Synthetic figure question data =
◆ ◆ ◆ ◆

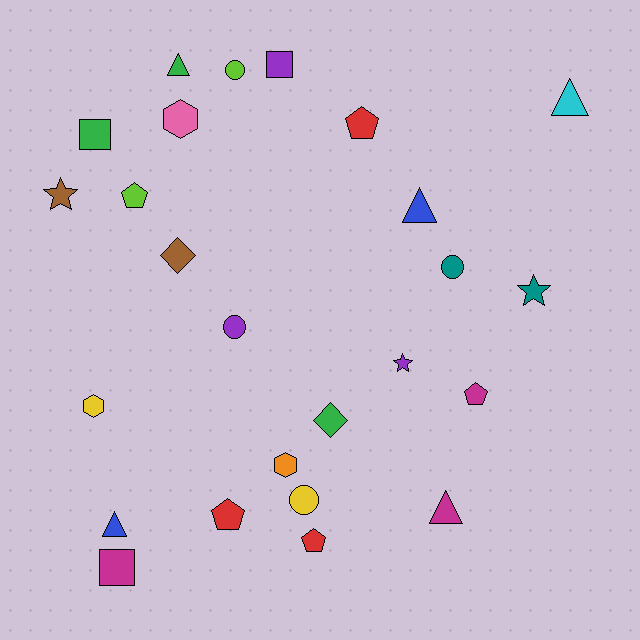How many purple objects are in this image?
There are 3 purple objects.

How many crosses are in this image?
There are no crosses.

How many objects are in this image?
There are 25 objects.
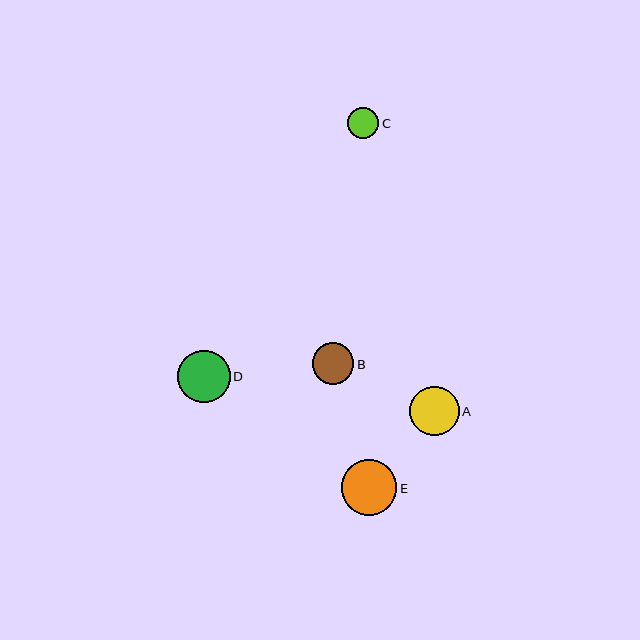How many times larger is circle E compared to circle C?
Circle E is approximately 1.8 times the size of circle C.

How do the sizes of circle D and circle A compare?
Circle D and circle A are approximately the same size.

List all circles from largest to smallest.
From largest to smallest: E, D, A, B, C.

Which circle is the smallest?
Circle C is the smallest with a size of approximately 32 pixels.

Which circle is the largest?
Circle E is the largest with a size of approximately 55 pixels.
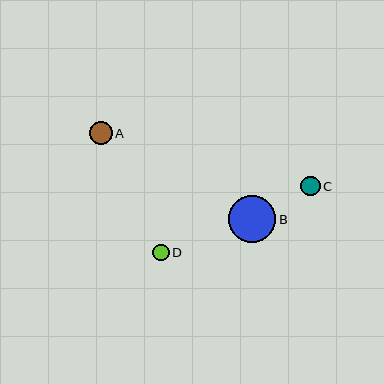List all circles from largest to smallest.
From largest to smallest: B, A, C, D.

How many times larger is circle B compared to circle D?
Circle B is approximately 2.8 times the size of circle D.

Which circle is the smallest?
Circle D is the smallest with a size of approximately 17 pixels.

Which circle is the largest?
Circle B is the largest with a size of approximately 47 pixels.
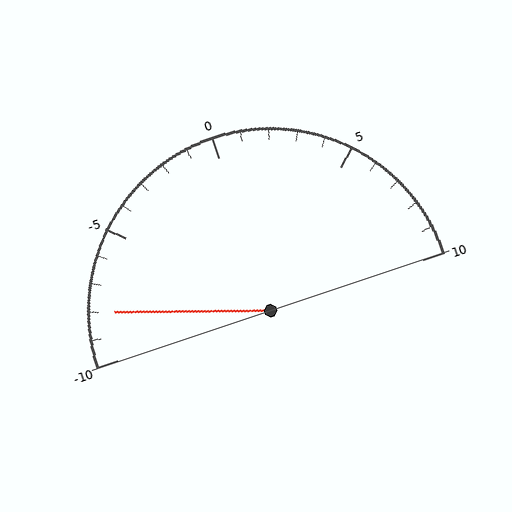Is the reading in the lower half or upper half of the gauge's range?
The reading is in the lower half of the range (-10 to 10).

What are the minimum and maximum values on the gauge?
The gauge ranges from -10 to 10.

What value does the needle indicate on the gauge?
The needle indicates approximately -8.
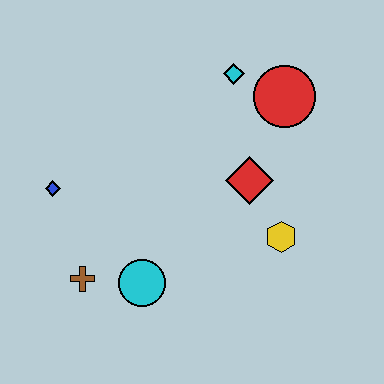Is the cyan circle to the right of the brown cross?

◆ ◆ ◆ ◆

Given task = Make an exact copy of the listing above. Do not include the pictures.

The answer =
How many purple objects are in this image?
There are 3 purple objects.

How many crosses are in this image?
There are no crosses.

How many objects are in this image?
There are 25 objects.
How many times larger is circle E compared to circle C?
Circle E is approximately 1.8 times the size of circle C.

How do the sizes of circle D and circle A compare?
Circle D and circle A are approximately the same size.

List all circles from largest to smallest.
From largest to smallest: E, D, A, B, C.

Which circle is the smallest?
Circle C is the smallest with a size of approximately 32 pixels.

Which circle is the largest?
Circle E is the largest with a size of approximately 55 pixels.
List all circles from largest to smallest.
From largest to smallest: B, A, C, D.

How many times larger is circle B compared to circle D?
Circle B is approximately 2.8 times the size of circle D.

Which circle is the smallest?
Circle D is the smallest with a size of approximately 17 pixels.

Which circle is the largest?
Circle B is the largest with a size of approximately 47 pixels.
Is the reading in the lower half or upper half of the gauge's range?
The reading is in the lower half of the range (-10 to 10).

What are the minimum and maximum values on the gauge?
The gauge ranges from -10 to 10.

What value does the needle indicate on the gauge?
The needle indicates approximately -8.
Is the cyan circle to the right of the brown cross?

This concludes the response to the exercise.